* Begin Data excerpts *
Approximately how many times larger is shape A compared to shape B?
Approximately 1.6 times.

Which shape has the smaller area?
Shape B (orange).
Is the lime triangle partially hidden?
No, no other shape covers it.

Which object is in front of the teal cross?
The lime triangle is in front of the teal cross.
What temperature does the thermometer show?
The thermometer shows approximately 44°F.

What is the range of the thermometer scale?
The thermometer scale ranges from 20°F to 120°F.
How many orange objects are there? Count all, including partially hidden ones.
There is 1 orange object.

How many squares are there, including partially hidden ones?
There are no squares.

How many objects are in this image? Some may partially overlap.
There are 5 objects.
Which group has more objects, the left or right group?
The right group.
* End Data excerpts *
* Begin Data excerpts *
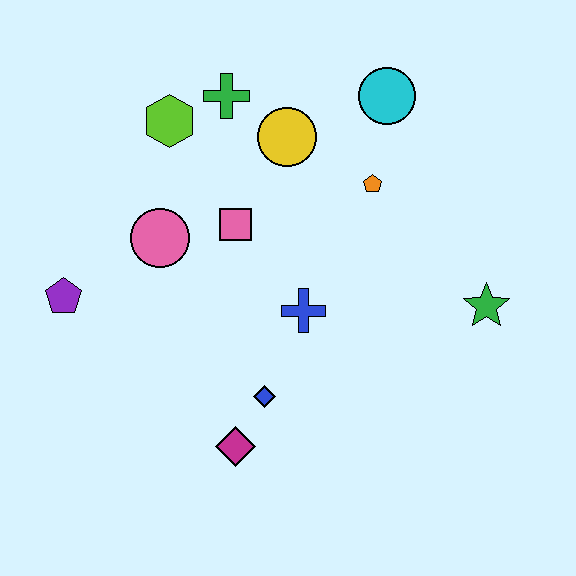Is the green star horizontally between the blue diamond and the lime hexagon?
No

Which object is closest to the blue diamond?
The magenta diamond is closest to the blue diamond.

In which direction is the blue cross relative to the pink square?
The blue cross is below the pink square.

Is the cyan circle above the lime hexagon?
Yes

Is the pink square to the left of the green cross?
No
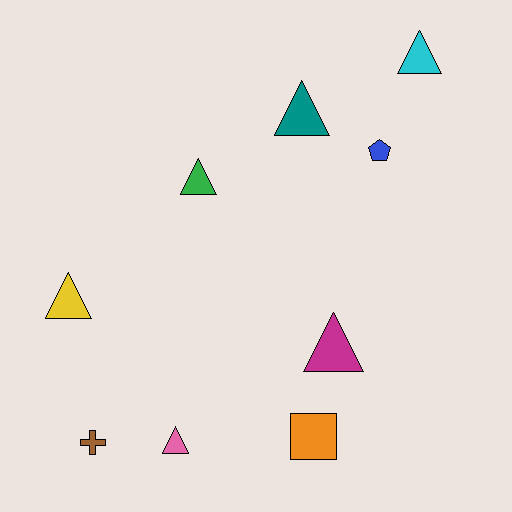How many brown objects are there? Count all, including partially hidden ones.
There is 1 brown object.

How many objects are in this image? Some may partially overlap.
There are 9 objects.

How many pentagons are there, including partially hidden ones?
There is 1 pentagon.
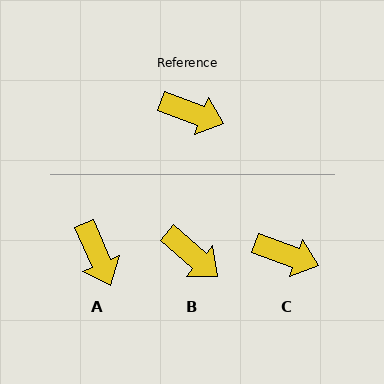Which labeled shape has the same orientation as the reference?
* End Data excerpts *
* Begin Data excerpts *
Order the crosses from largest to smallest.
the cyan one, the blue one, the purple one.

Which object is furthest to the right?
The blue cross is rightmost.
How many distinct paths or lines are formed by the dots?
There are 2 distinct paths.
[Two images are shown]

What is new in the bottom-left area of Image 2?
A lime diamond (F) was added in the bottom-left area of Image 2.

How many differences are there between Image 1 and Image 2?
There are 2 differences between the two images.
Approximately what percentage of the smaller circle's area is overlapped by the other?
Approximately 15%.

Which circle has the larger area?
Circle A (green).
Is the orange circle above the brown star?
* End Data excerpts *
Beginning with the line above that contains "Is the cyan circle above the lime hexagon?" and finishing with the line that contains "Which labeled shape", print those lines exactly and only. Skip all pictures.

• _Full solution_
Is the cyan circle above the lime hexagon?
Yes

Is the pink square to the left of the green cross?
No
How many brown objects are there? Count all, including partially hidden ones.
There is 1 brown object.

How many objects are in this image? Some may partially overlap.
There are 9 objects.

How many pentagons are there, including partially hidden ones?
There is 1 pentagon.
Which labeled shape has the same orientation as the reference?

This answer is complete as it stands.